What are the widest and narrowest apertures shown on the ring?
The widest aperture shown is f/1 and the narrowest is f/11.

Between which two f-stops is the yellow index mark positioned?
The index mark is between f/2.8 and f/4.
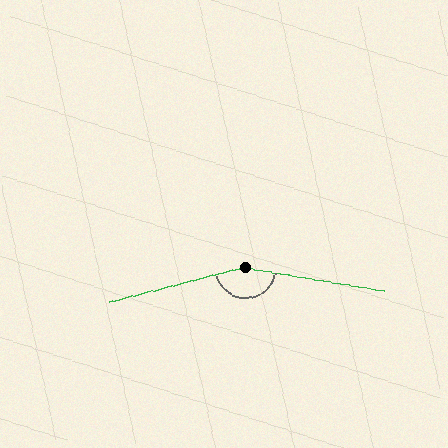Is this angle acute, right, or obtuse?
It is obtuse.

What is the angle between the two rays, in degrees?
Approximately 156 degrees.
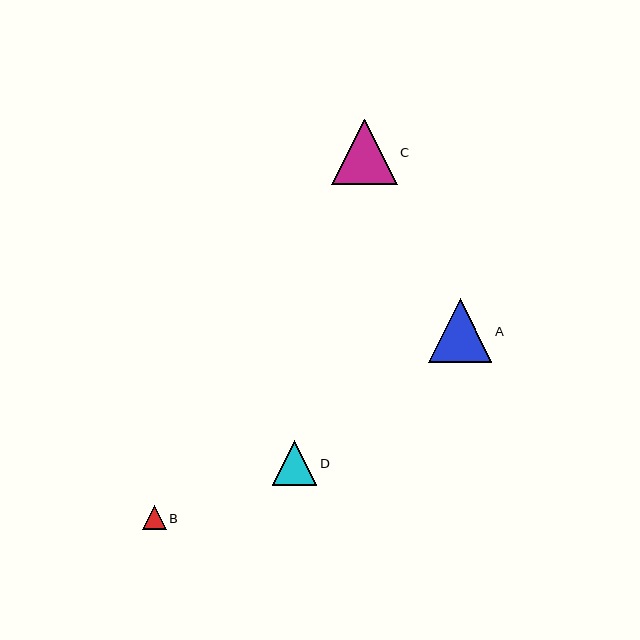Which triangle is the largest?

* [What you will do]
Reproduce every line above as written, skipping pictures.

* [Answer below]
What are the widest and narrowest apertures shown on the ring?
The widest aperture shown is f/1 and the narrowest is f/11.

Between which two f-stops is the yellow index mark positioned?
The index mark is between f/2.8 and f/4.
Is this angle acute, right, or obtuse?
It is obtuse.

What is the angle between the two rays, in degrees?
Approximately 156 degrees.
Which triangle is the largest?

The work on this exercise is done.